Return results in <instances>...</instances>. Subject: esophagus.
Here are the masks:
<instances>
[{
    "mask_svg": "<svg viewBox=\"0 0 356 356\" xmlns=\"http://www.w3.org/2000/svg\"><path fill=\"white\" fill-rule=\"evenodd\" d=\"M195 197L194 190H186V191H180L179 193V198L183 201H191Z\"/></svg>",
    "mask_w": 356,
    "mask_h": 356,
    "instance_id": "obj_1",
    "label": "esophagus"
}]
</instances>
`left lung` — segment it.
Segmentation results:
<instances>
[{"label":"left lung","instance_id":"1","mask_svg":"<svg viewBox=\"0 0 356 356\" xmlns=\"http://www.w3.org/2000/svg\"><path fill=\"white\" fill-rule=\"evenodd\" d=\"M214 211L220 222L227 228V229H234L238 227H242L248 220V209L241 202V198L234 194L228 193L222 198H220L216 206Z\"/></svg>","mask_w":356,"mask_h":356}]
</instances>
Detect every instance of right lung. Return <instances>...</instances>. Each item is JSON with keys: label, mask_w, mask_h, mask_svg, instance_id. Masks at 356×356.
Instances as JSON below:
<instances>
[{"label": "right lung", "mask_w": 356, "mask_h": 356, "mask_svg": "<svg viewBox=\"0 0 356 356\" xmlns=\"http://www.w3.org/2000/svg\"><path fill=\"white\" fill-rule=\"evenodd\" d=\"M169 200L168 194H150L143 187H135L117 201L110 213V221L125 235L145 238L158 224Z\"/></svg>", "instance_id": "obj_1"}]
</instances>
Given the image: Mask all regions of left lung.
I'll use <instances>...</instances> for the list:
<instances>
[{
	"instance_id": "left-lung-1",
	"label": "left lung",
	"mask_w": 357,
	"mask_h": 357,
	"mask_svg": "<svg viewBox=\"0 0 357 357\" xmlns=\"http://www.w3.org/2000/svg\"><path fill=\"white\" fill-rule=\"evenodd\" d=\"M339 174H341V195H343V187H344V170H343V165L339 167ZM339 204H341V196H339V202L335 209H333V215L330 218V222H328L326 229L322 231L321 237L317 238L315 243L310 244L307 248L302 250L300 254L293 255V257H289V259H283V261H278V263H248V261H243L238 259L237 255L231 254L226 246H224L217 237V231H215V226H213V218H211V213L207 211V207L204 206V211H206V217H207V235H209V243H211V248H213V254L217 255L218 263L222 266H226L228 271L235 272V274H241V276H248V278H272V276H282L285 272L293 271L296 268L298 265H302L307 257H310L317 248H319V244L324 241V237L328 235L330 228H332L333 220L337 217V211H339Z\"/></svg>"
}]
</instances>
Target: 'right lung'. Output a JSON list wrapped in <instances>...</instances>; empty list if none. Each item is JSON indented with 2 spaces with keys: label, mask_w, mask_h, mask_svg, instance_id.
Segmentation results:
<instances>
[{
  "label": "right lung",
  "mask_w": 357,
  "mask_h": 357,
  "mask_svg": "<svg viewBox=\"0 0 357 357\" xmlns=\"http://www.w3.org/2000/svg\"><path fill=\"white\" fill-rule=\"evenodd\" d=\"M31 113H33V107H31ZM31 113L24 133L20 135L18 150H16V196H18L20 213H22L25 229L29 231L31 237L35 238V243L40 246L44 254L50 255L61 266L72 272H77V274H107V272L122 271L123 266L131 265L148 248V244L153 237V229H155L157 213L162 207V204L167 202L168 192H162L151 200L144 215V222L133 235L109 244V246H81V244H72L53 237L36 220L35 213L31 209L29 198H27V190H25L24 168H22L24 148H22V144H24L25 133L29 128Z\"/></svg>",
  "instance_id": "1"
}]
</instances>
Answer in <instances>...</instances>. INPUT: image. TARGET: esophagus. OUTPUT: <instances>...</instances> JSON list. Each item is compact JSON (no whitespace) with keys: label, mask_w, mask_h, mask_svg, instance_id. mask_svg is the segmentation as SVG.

· · · · · · ·

SET TASK: Show each line of the listing above that contains the word "Return", copying those lines in full. Case counts.

WRITTEN SOLUTION:
Return results in <instances>...</instances>. Subject: esophagus.
Detect every instance of right lung. Return <instances>...</instances>. Each item is JSON with keys: label, mask_w, mask_h, mask_svg, instance_id. Masks at 356×356.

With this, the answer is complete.